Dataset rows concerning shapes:
:::

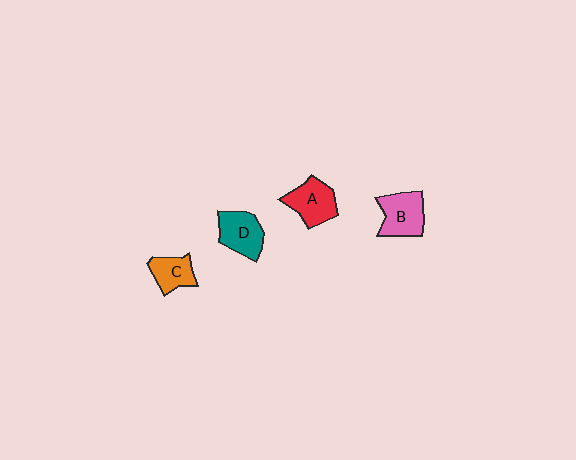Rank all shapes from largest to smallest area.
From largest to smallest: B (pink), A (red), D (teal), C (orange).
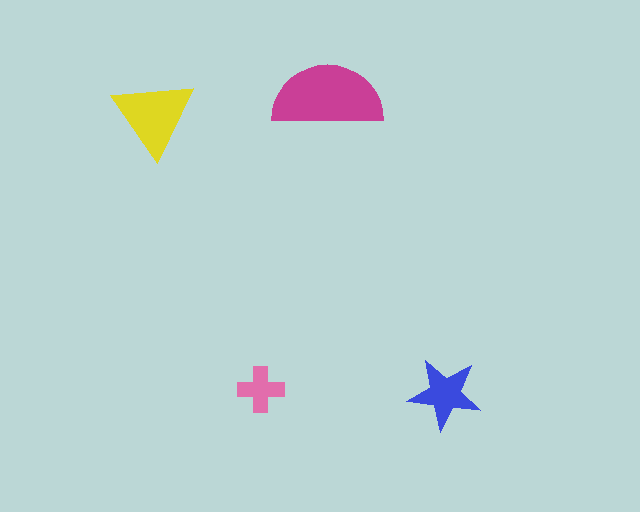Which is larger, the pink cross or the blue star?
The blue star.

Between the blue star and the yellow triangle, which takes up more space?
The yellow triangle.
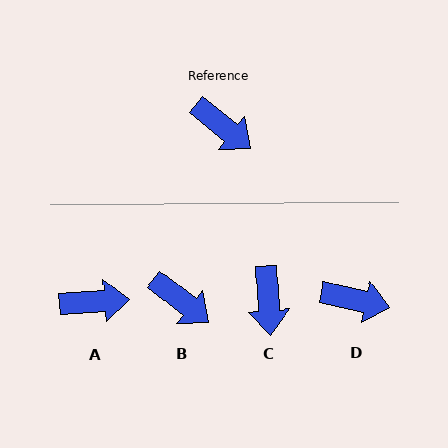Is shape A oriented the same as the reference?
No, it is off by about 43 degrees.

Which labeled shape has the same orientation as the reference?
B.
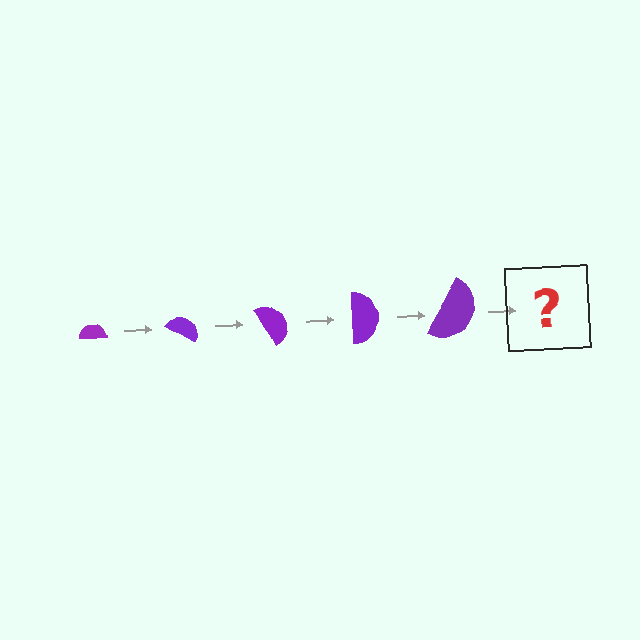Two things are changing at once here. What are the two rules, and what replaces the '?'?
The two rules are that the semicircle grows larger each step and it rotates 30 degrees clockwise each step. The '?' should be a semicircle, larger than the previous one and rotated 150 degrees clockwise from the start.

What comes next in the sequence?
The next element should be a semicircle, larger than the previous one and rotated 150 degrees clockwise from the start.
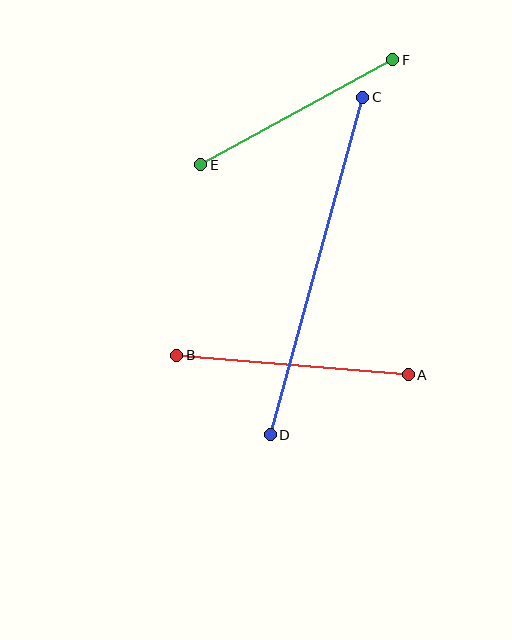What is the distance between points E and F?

:::

— The task —
Each record above is to be restated exactly, with its pictures removed from the copy.

— Finished exercise —
Rank all shapes from largest to smallest area.
From largest to smallest: B (pink), A (red), D (teal), C (orange).
Which is larger, the pink cross or the blue star?
The blue star.

Between the blue star and the yellow triangle, which takes up more space?
The yellow triangle.
Is shape A oriented the same as the reference?
No, it is off by about 43 degrees.

Which labeled shape has the same orientation as the reference?
B.
Two things are changing at once here. What are the two rules, and what replaces the '?'?
The two rules are that the semicircle grows larger each step and it rotates 30 degrees clockwise each step. The '?' should be a semicircle, larger than the previous one and rotated 150 degrees clockwise from the start.

What comes next in the sequence?
The next element should be a semicircle, larger than the previous one and rotated 150 degrees clockwise from the start.
What is the distance between points E and F?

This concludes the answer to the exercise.